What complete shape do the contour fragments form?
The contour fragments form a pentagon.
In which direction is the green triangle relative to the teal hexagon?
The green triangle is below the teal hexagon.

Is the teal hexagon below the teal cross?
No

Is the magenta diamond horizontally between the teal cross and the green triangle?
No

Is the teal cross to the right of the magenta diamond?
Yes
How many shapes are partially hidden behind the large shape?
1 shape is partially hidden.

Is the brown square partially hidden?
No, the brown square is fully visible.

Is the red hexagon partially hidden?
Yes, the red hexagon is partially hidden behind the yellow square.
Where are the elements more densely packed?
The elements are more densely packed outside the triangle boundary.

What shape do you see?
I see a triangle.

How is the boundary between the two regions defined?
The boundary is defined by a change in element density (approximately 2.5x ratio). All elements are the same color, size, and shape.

==

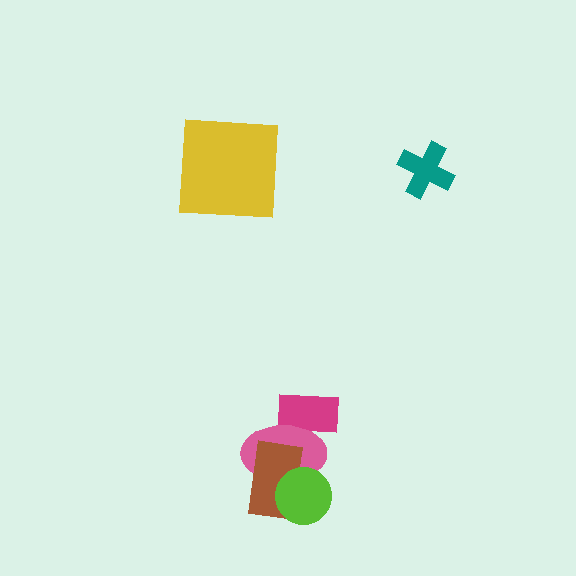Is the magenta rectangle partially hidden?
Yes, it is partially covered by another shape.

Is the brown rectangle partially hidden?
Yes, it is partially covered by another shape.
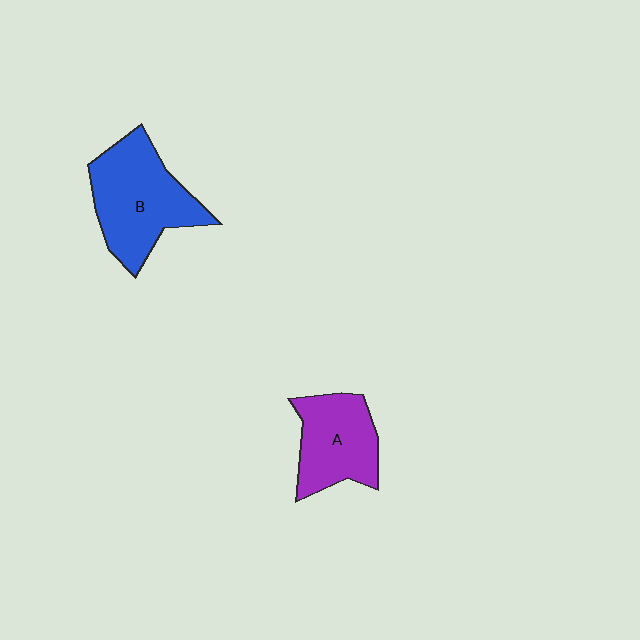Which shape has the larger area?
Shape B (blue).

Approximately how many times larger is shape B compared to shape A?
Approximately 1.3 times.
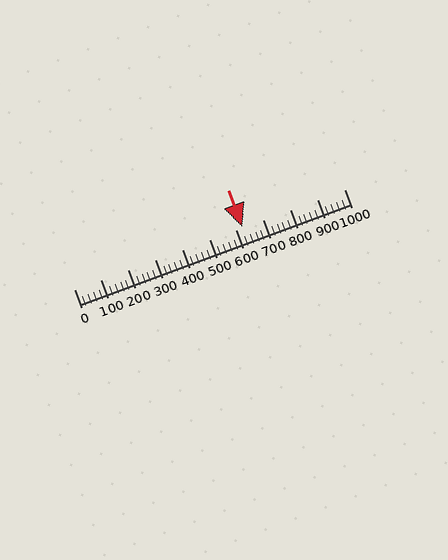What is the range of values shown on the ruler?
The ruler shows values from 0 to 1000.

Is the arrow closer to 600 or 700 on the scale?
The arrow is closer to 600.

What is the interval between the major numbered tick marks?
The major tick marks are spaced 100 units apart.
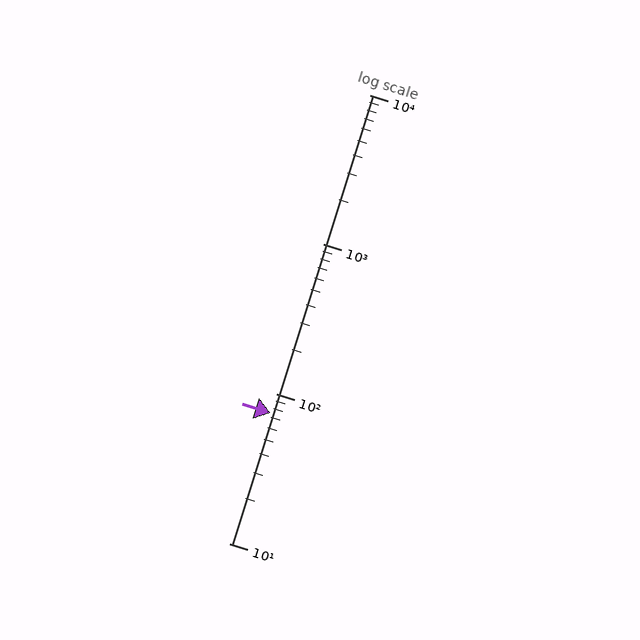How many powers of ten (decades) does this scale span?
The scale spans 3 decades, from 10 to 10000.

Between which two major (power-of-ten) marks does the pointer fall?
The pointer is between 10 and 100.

==

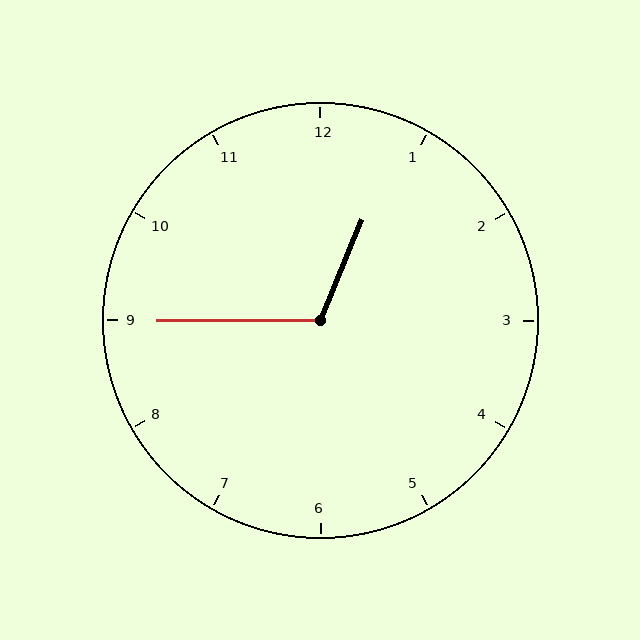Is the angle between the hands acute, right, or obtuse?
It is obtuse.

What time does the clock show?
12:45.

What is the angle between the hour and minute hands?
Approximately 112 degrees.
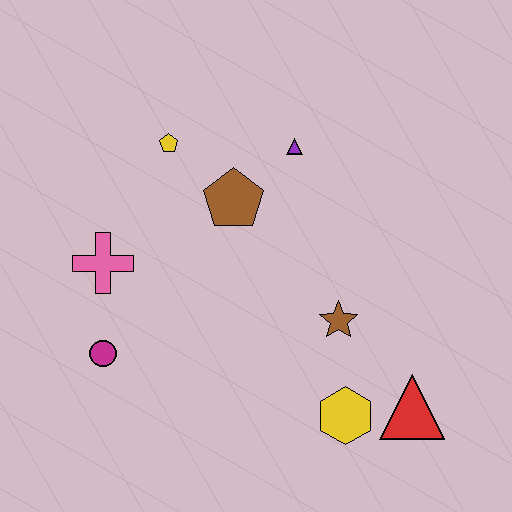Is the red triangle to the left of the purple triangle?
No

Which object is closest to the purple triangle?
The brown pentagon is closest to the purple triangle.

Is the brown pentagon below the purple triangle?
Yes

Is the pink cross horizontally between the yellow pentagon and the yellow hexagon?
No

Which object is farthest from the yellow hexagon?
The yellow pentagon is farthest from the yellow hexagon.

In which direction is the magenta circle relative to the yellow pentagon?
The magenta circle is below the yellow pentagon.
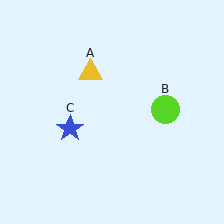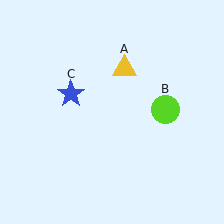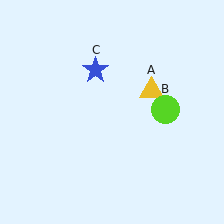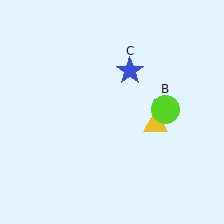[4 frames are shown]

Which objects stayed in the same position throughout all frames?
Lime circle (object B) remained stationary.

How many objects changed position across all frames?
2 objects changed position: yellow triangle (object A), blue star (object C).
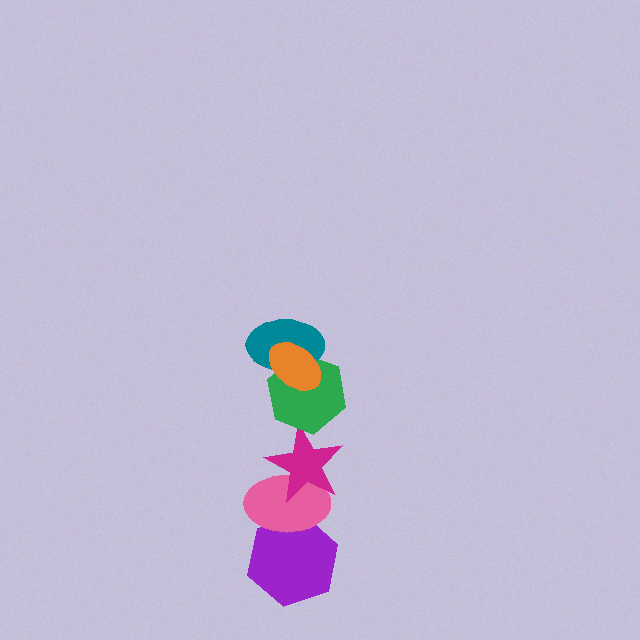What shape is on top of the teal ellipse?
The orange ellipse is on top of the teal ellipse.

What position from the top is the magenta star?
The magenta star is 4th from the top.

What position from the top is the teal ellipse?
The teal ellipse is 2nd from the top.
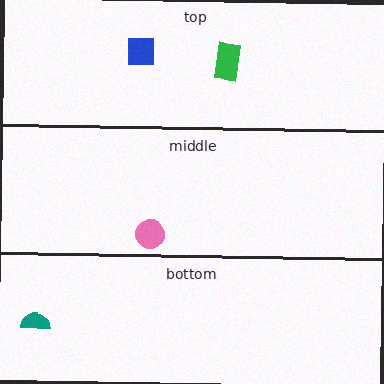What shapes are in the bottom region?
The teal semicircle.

- _STATED TASK_:
From the line containing "Which object is farthest" to the line containing "[4 frames are shown]", both lines included, give the text again exactly, without any pictures.

- _THE SOLUTION_:
Which object is farthest from the yellow hexagon?
The yellow pentagon is farthest from the yellow hexagon.

In which direction is the magenta circle relative to the yellow pentagon?
The magenta circle is below the yellow pentagon.
[4 frames are shown]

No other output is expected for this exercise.